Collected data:
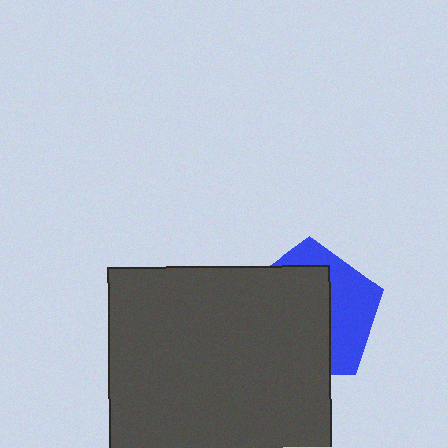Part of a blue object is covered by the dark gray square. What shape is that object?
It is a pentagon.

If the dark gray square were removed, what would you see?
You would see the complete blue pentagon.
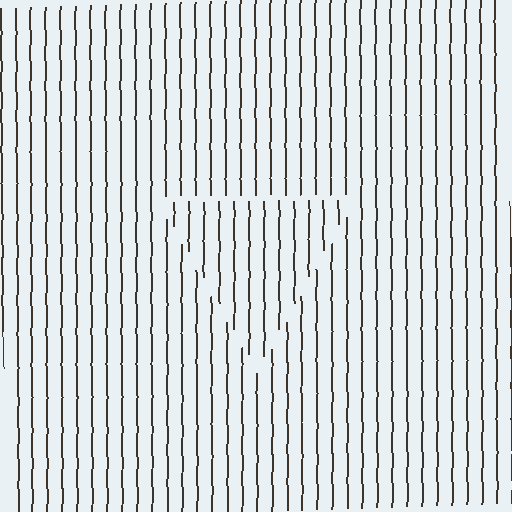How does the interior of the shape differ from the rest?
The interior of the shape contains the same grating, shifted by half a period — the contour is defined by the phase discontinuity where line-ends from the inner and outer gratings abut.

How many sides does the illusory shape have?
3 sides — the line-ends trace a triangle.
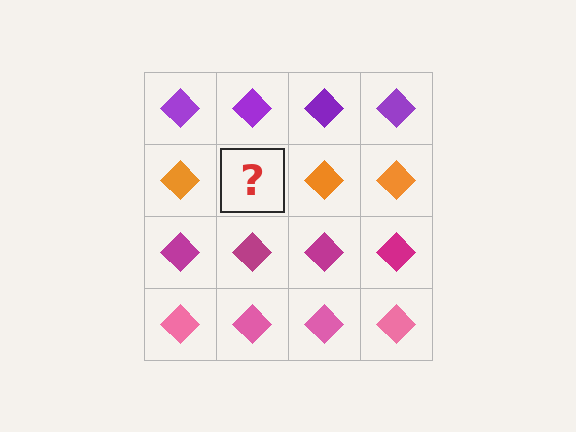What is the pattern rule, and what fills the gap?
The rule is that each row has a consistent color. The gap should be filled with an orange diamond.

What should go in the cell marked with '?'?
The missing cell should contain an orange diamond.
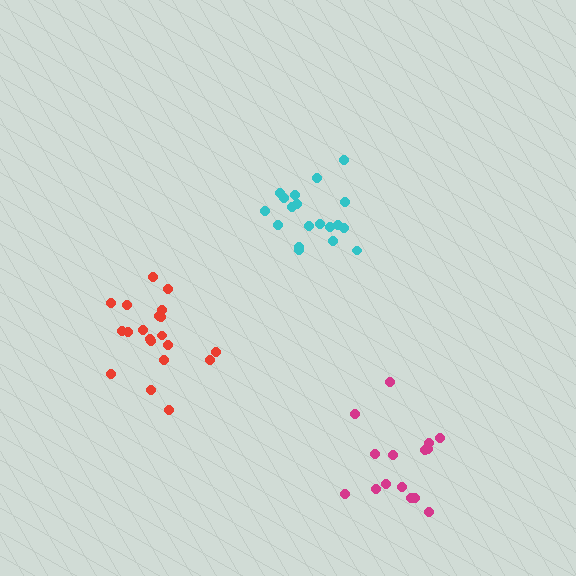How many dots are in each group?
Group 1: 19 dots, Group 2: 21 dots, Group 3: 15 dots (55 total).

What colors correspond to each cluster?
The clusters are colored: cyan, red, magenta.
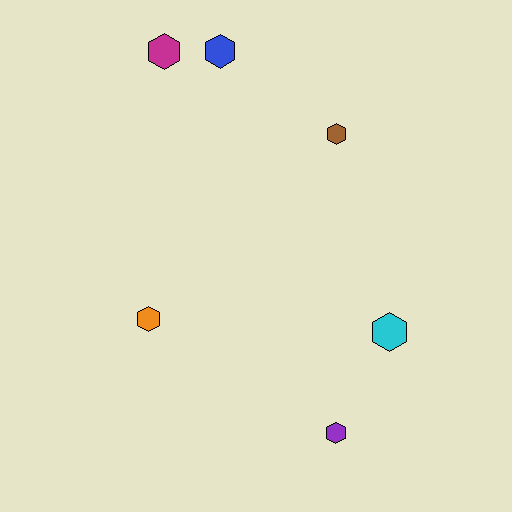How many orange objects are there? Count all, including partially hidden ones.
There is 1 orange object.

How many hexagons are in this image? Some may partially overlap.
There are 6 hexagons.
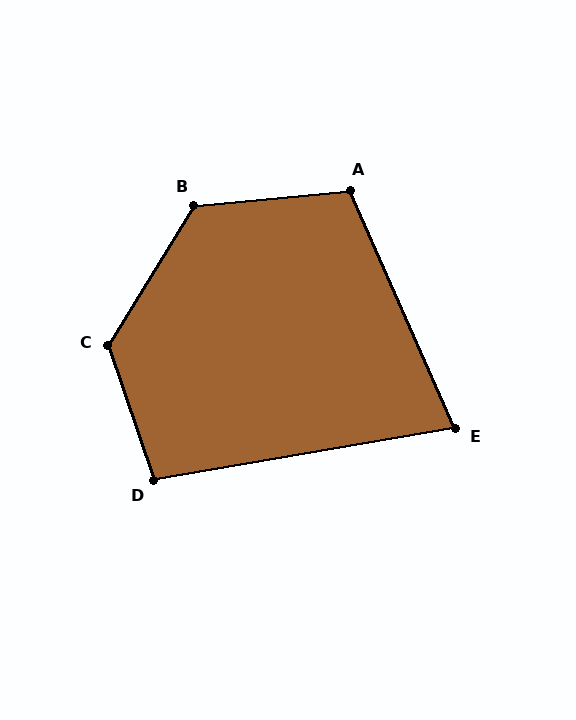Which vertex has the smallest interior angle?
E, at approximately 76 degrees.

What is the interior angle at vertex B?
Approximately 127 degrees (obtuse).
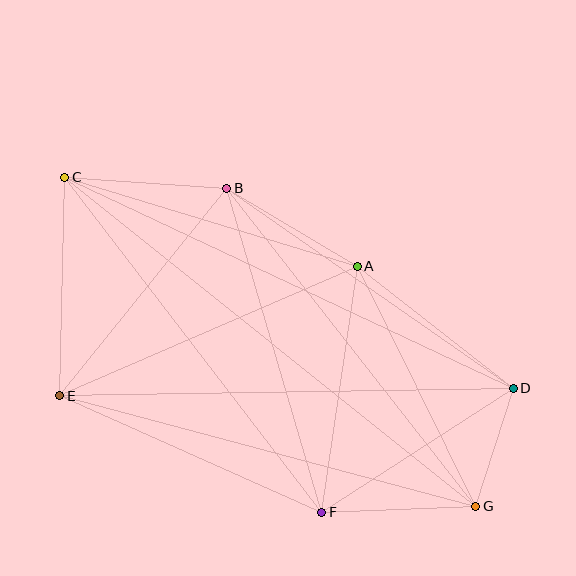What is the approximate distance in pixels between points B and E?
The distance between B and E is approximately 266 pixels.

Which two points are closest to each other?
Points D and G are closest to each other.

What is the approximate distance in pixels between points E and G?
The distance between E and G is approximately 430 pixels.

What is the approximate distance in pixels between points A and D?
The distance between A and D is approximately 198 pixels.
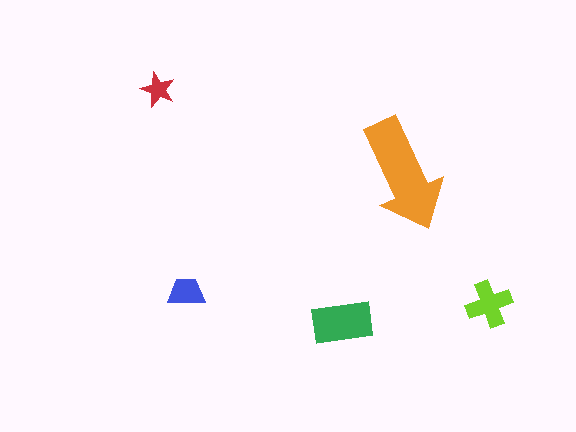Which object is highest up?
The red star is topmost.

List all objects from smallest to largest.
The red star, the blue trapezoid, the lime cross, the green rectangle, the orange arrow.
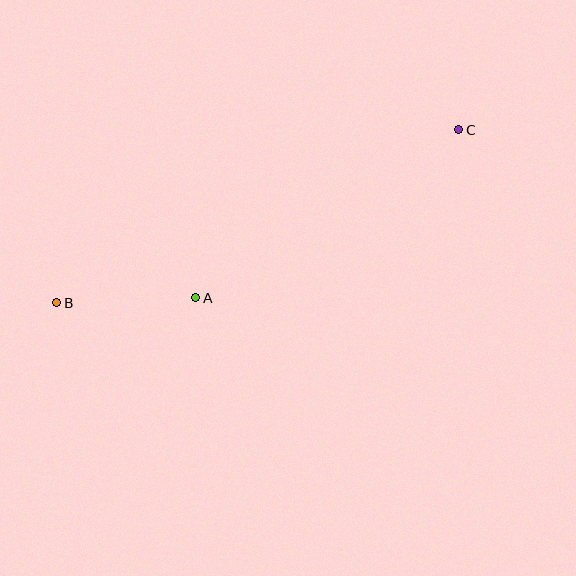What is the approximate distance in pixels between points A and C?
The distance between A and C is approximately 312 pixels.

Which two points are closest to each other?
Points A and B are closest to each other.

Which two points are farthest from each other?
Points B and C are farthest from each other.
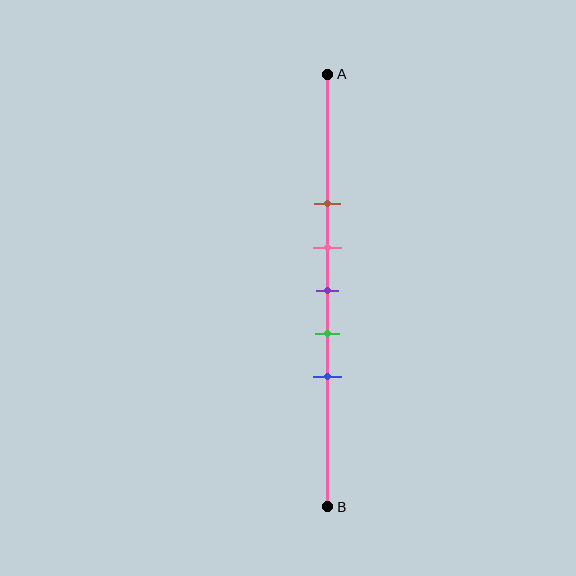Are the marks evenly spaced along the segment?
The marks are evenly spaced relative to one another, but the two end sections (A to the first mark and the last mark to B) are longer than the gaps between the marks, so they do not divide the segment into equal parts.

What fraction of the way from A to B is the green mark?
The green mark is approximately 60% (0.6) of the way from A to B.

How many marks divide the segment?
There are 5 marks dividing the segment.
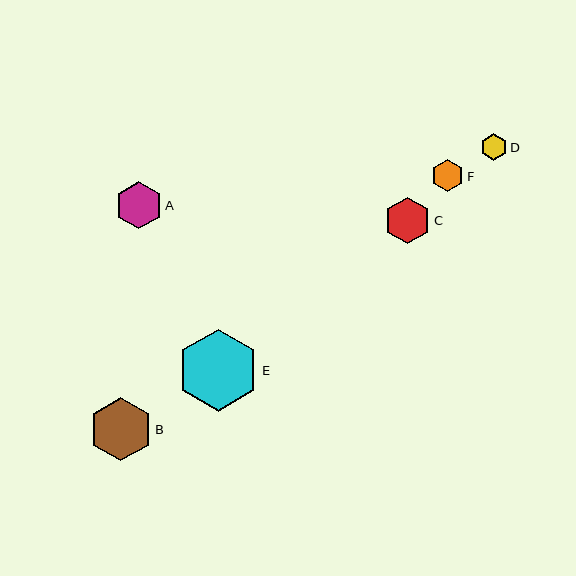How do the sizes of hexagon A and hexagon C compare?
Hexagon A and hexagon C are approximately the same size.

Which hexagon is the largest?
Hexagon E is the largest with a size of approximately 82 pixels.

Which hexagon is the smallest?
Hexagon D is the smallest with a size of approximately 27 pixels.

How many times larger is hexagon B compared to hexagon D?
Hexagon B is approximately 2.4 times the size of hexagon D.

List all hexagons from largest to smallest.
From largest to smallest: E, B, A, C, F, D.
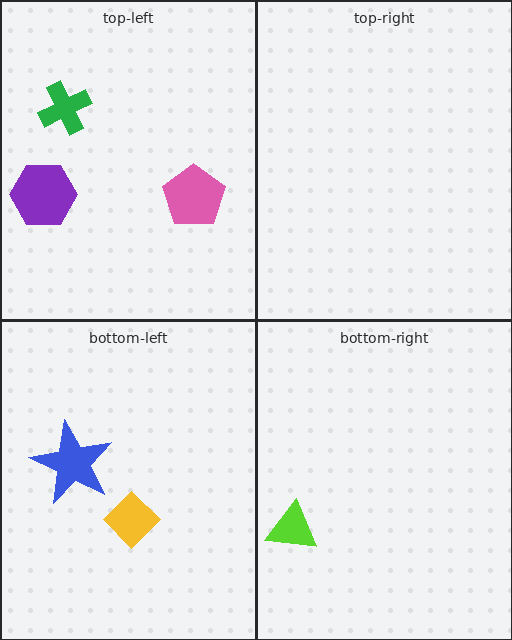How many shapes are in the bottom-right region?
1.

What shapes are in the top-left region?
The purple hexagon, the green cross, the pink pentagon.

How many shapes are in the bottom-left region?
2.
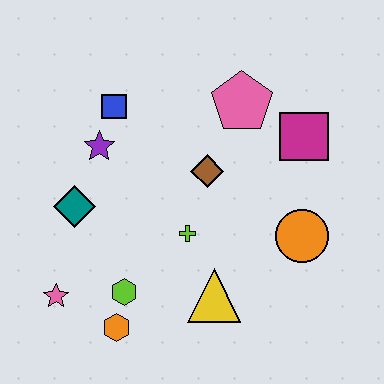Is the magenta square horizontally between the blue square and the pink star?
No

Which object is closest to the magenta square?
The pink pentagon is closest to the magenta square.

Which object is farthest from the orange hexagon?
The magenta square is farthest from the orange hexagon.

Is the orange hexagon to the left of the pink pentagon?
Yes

# The exercise
Omit every picture while copying the listing above exactly.

# Finished answer
Part of a blue object is covered by the dark gray square. What shape is that object?
It is a pentagon.

If the dark gray square were removed, what would you see?
You would see the complete blue pentagon.
How does the interior of the shape differ from the rest?
The interior of the shape contains the same grating, shifted by half a period — the contour is defined by the phase discontinuity where line-ends from the inner and outer gratings abut.

How many sides does the illusory shape have?
3 sides — the line-ends trace a triangle.
What is the pattern rule, and what fills the gap?
The rule is that each row has a consistent color. The gap should be filled with an orange diamond.

What should go in the cell marked with '?'?
The missing cell should contain an orange diamond.
How many dots are in each group?
Group 1: 19 dots, Group 2: 21 dots, Group 3: 15 dots (55 total).

What colors correspond to each cluster?
The clusters are colored: cyan, red, magenta.
How many orange objects are there? Count all, including partially hidden ones.
There is 1 orange object.

How many hexagons are in this image? Some may partially overlap.
There are 6 hexagons.
Which vertex has the smallest interior angle?
E, at approximately 76 degrees.

What is the interior angle at vertex B?
Approximately 127 degrees (obtuse).
What is the approximate distance in pixels between points B and E?
The distance between B and E is approximately 266 pixels.

Which two points are closest to each other?
Points D and G are closest to each other.

What is the approximate distance in pixels between points E and G?
The distance between E and G is approximately 430 pixels.

What is the approximate distance in pixels between points A and D?
The distance between A and D is approximately 198 pixels.
Which object is highest up?
The red star is topmost.

List all objects from smallest to largest.
The red star, the blue trapezoid, the lime cross, the green rectangle, the orange arrow.
What is the approximate distance in pixels between points A and C?
The distance between A and C is approximately 312 pixels.

Which two points are closest to each other?
Points A and B are closest to each other.

Which two points are farthest from each other?
Points B and C are farthest from each other.
Are the marks evenly spaced along the segment?
The marks are evenly spaced relative to one another, but the two end sections (A to the first mark and the last mark to B) are longer than the gaps between the marks, so they do not divide the segment into equal parts.

What fraction of the way from A to B is the green mark?
The green mark is approximately 60% (0.6) of the way from A to B.

How many marks divide the segment?
There are 5 marks dividing the segment.
How do the sizes of hexagon A and hexagon C compare?
Hexagon A and hexagon C are approximately the same size.

Which hexagon is the largest?
Hexagon E is the largest with a size of approximately 82 pixels.

Which hexagon is the smallest?
Hexagon D is the smallest with a size of approximately 27 pixels.

How many times larger is hexagon B compared to hexagon D?
Hexagon B is approximately 2.4 times the size of hexagon D.

List all hexagons from largest to smallest.
From largest to smallest: E, B, A, C, F, D.
How many shapes are in the bottom-right region?
1.

What shapes are in the top-left region?
The purple hexagon, the green cross, the pink pentagon.

How many shapes are in the bottom-left region?
2.
Is the magenta square horizontally between the blue square and the pink star?
No

Which object is closest to the magenta square?
The pink pentagon is closest to the magenta square.

Which object is farthest from the orange hexagon?
The magenta square is farthest from the orange hexagon.

Is the orange hexagon to the left of the pink pentagon?
Yes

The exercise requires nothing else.